DATASET ROWS:

============

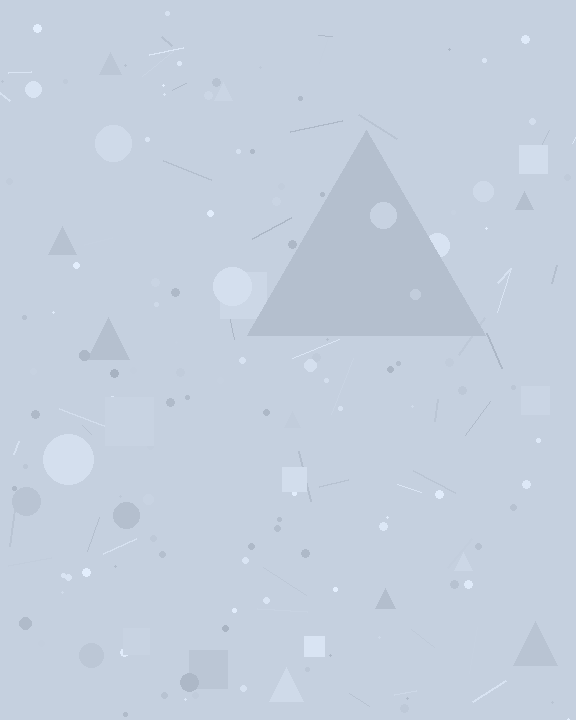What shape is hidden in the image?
A triangle is hidden in the image.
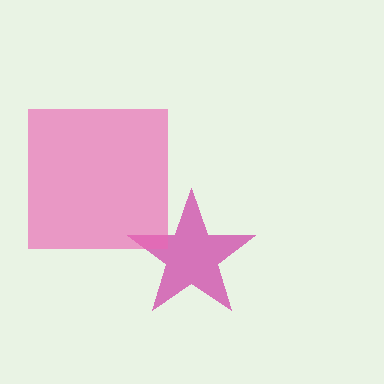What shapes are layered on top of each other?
The layered shapes are: a magenta star, a pink square.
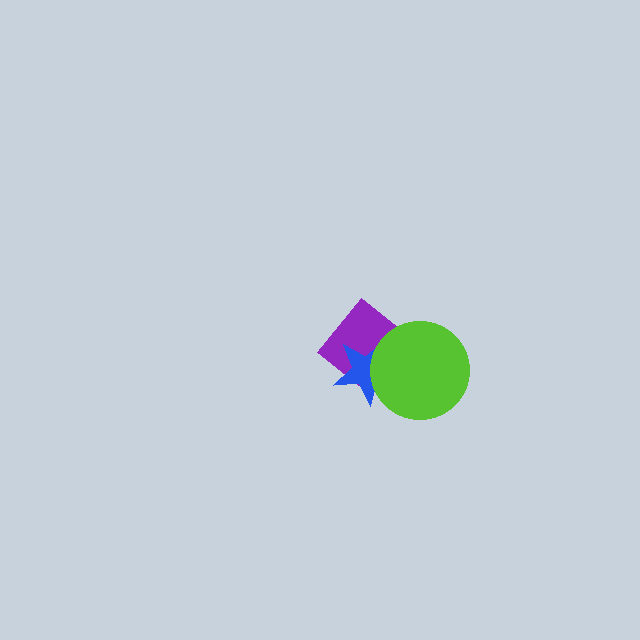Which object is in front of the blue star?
The lime circle is in front of the blue star.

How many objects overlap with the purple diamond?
2 objects overlap with the purple diamond.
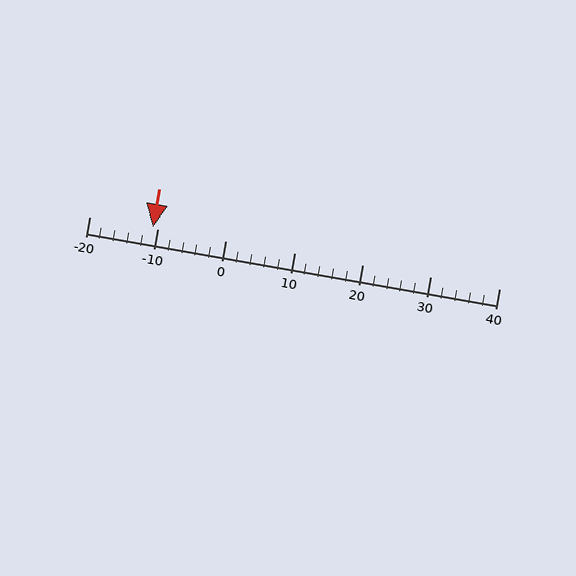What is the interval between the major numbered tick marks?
The major tick marks are spaced 10 units apart.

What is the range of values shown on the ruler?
The ruler shows values from -20 to 40.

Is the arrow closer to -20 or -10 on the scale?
The arrow is closer to -10.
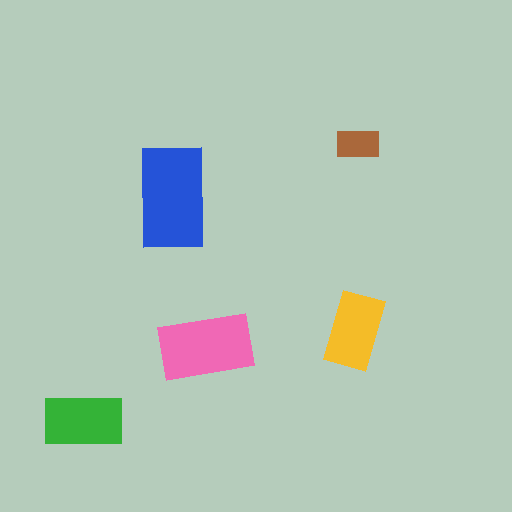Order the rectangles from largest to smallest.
the blue one, the pink one, the green one, the yellow one, the brown one.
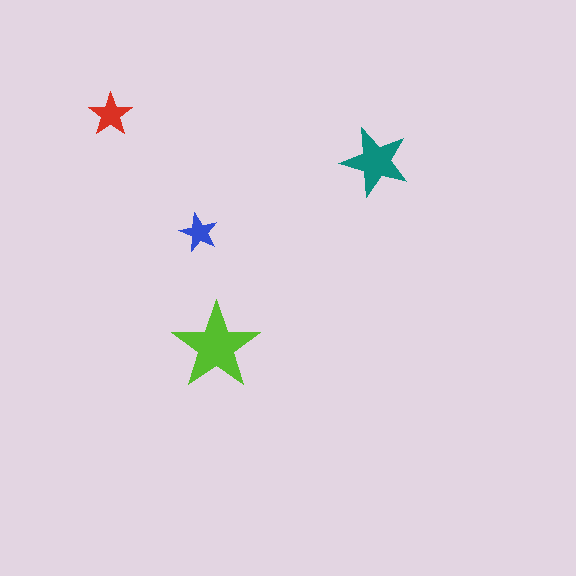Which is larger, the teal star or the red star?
The teal one.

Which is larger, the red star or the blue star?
The red one.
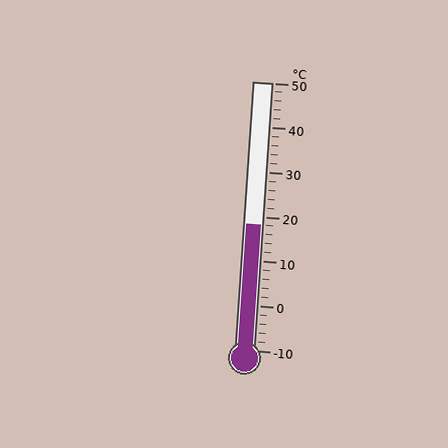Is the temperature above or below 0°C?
The temperature is above 0°C.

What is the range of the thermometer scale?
The thermometer scale ranges from -10°C to 50°C.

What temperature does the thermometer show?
The thermometer shows approximately 18°C.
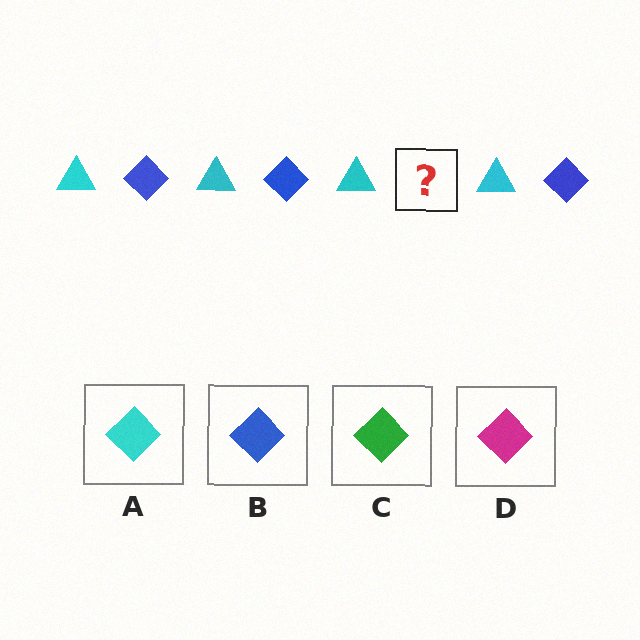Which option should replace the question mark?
Option B.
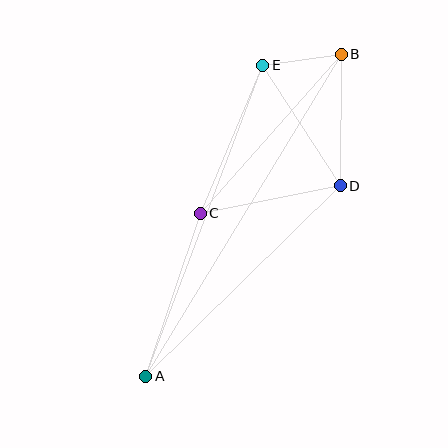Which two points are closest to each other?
Points B and E are closest to each other.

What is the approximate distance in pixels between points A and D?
The distance between A and D is approximately 273 pixels.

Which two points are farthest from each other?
Points A and B are farthest from each other.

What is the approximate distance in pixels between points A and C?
The distance between A and C is approximately 172 pixels.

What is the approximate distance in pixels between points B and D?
The distance between B and D is approximately 131 pixels.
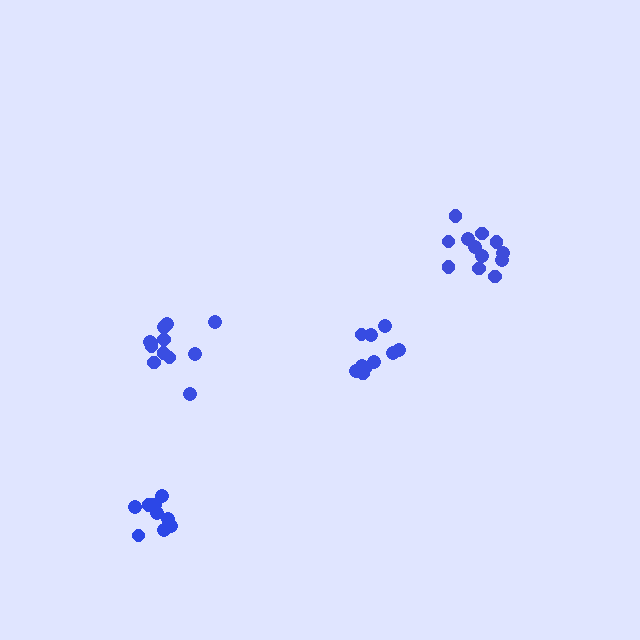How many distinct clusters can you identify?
There are 4 distinct clusters.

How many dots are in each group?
Group 1: 12 dots, Group 2: 10 dots, Group 3: 12 dots, Group 4: 10 dots (44 total).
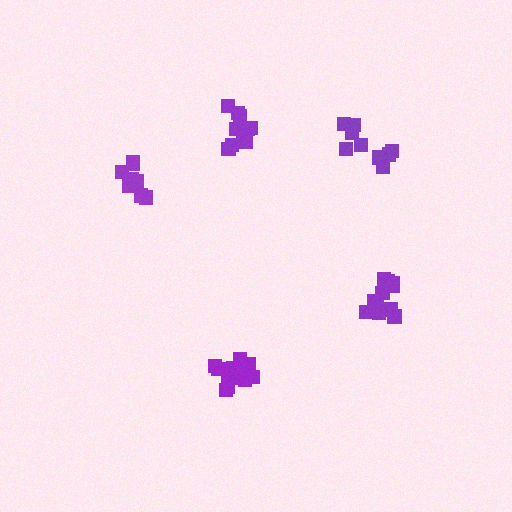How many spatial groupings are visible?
There are 5 spatial groupings.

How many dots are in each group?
Group 1: 9 dots, Group 2: 14 dots, Group 3: 9 dots, Group 4: 10 dots, Group 5: 11 dots (53 total).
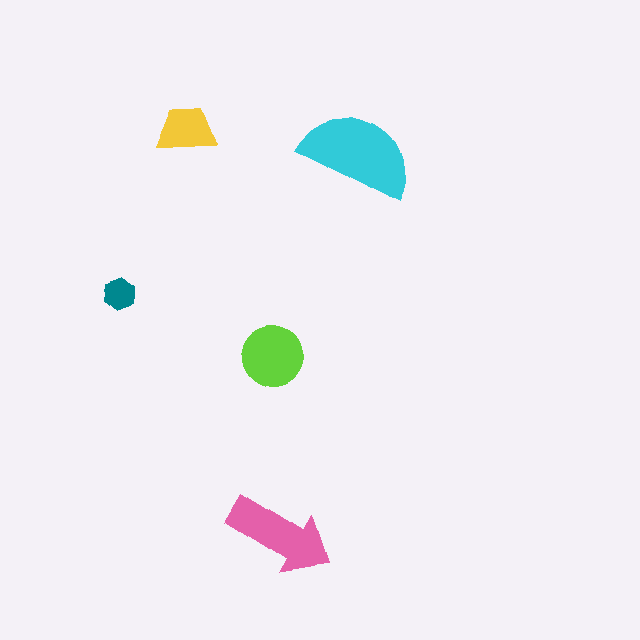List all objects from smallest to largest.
The teal hexagon, the yellow trapezoid, the lime circle, the pink arrow, the cyan semicircle.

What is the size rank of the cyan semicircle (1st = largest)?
1st.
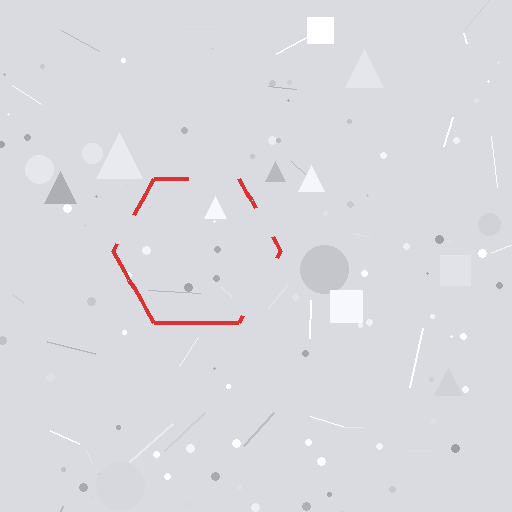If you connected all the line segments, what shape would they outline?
They would outline a hexagon.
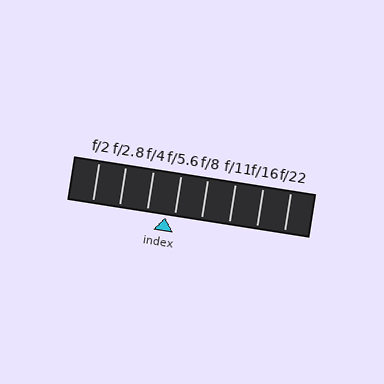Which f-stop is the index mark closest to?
The index mark is closest to f/5.6.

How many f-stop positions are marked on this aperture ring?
There are 8 f-stop positions marked.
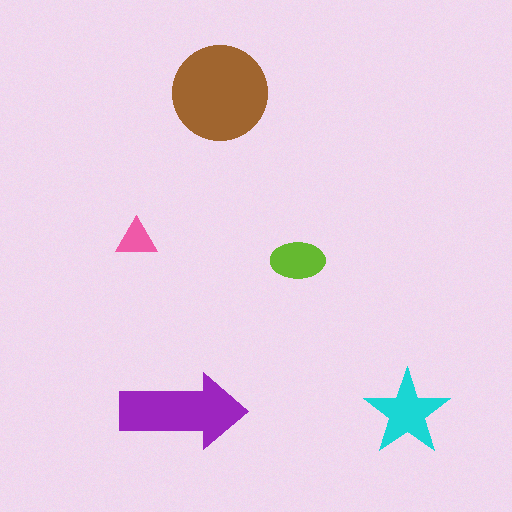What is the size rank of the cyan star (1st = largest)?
3rd.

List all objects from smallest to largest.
The pink triangle, the lime ellipse, the cyan star, the purple arrow, the brown circle.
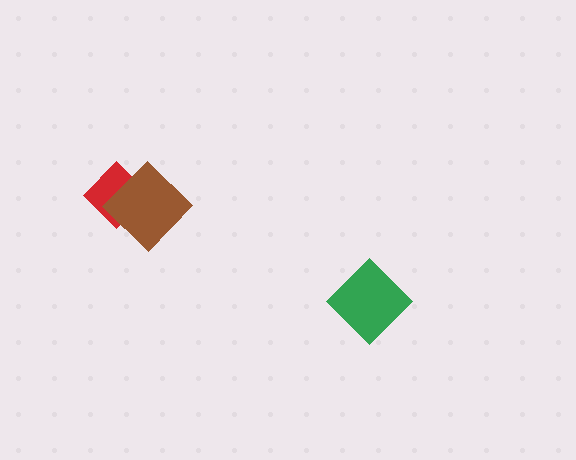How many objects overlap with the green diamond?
0 objects overlap with the green diamond.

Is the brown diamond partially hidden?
No, no other shape covers it.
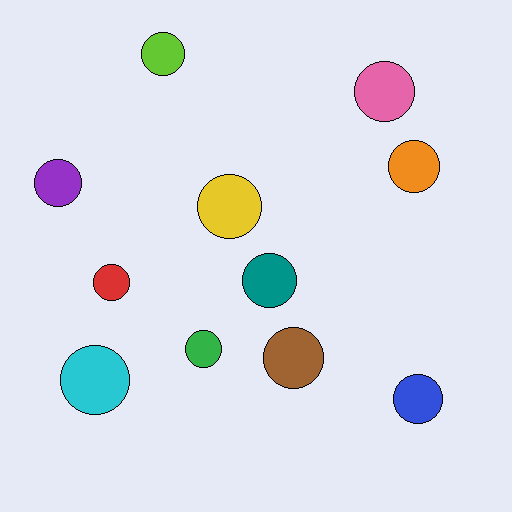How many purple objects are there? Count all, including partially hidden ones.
There is 1 purple object.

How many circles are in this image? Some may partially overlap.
There are 11 circles.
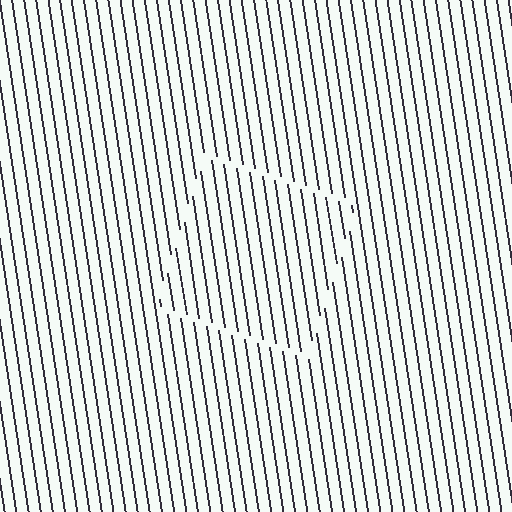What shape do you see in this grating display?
An illusory square. The interior of the shape contains the same grating, shifted by half a period — the contour is defined by the phase discontinuity where line-ends from the inner and outer gratings abut.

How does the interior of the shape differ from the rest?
The interior of the shape contains the same grating, shifted by half a period — the contour is defined by the phase discontinuity where line-ends from the inner and outer gratings abut.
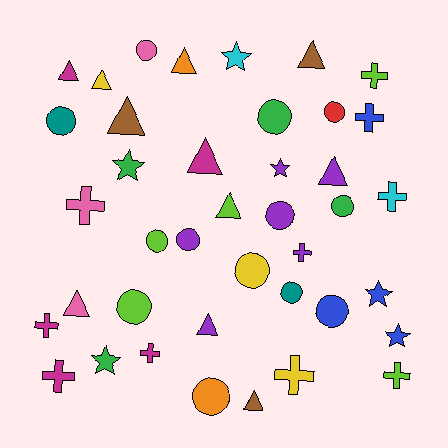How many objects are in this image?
There are 40 objects.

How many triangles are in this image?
There are 11 triangles.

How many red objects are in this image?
There is 1 red object.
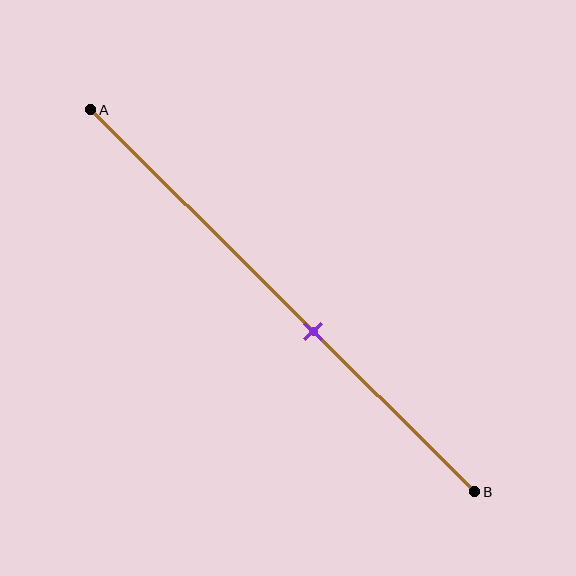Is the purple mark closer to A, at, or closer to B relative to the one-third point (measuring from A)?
The purple mark is closer to point B than the one-third point of segment AB.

============

SHORT TASK: Make an exact copy of every entry above, minus the images.

TASK SOLUTION:
What shape is hidden in the image?
A triangle is hidden in the image.
What shapes are layered on top of each other?
The layered shapes are: a magenta star, a pink square.
Which object is in front of the blue star?
The lime circle is in front of the blue star.

How many objects overlap with the purple diamond?
2 objects overlap with the purple diamond.
What is the interval between the major numbered tick marks?
The major tick marks are spaced 10 units apart.

What is the range of values shown on the ruler?
The ruler shows values from -20 to 40.

Is the arrow closer to -20 or -10 on the scale?
The arrow is closer to -10.
Order the rectangles from largest to smallest.
the blue one, the pink one, the green one, the yellow one, the brown one.
Which is larger, the teal star or the red star?
The teal one.

Which is larger, the red star or the blue star?
The red one.
Is the temperature above or below 0°C?
The temperature is above 0°C.

What is the range of the thermometer scale?
The thermometer scale ranges from -10°C to 50°C.

What temperature does the thermometer show?
The thermometer shows approximately 18°C.
Which option should replace the question mark?
Option B.
Which two points are closest to each other?
Points B and E are closest to each other.

What is the approximate distance in pixels between points A and D?
The distance between A and D is approximately 273 pixels.

Which two points are farthest from each other?
Points A and B are farthest from each other.

What is the approximate distance in pixels between points A and C?
The distance between A and C is approximately 172 pixels.

What is the approximate distance in pixels between points B and D?
The distance between B and D is approximately 131 pixels.
How many distinct clusters can you identify?
There are 4 distinct clusters.

How many dots are in each group?
Group 1: 12 dots, Group 2: 10 dots, Group 3: 12 dots, Group 4: 10 dots (44 total).
How many spatial groupings are visible?
There are 5 spatial groupings.

How many dots are in each group?
Group 1: 9 dots, Group 2: 14 dots, Group 3: 9 dots, Group 4: 10 dots, Group 5: 11 dots (53 total).
List all objects from smallest to largest.
The teal hexagon, the yellow trapezoid, the lime circle, the pink arrow, the cyan semicircle.

What is the size rank of the cyan semicircle (1st = largest)?
1st.
If you connected all the line segments, what shape would they outline?
They would outline a hexagon.
Which f-stop is the index mark closest to?
The index mark is closest to f/5.6.

How many f-stop positions are marked on this aperture ring?
There are 8 f-stop positions marked.
What is the size rank of the cyan star (1st = largest)?
3rd.

List all objects from smallest to largest.
The pink triangle, the lime ellipse, the cyan star, the purple arrow, the brown circle.
How many objects overlap with the green diamond?
0 objects overlap with the green diamond.

Is the brown diamond partially hidden?
No, no other shape covers it.
How many purple objects are there? Count all, including partially hidden ones.
There is 1 purple object.

How many circles are in this image? Some may partially overlap.
There are 11 circles.
What shape do you see in this grating display?
An illusory square. The interior of the shape contains the same grating, shifted by half a period — the contour is defined by the phase discontinuity where line-ends from the inner and outer gratings abut.

How does the interior of the shape differ from the rest?
The interior of the shape contains the same grating, shifted by half a period — the contour is defined by the phase discontinuity where line-ends from the inner and outer gratings abut.
How many objects are in this image?
There are 40 objects.

How many triangles are in this image?
There are 11 triangles.

How many red objects are in this image?
There is 1 red object.
Is the purple mark closer to A, at, or closer to B relative to the one-third point (measuring from A)?
The purple mark is closer to point B than the one-third point of segment AB.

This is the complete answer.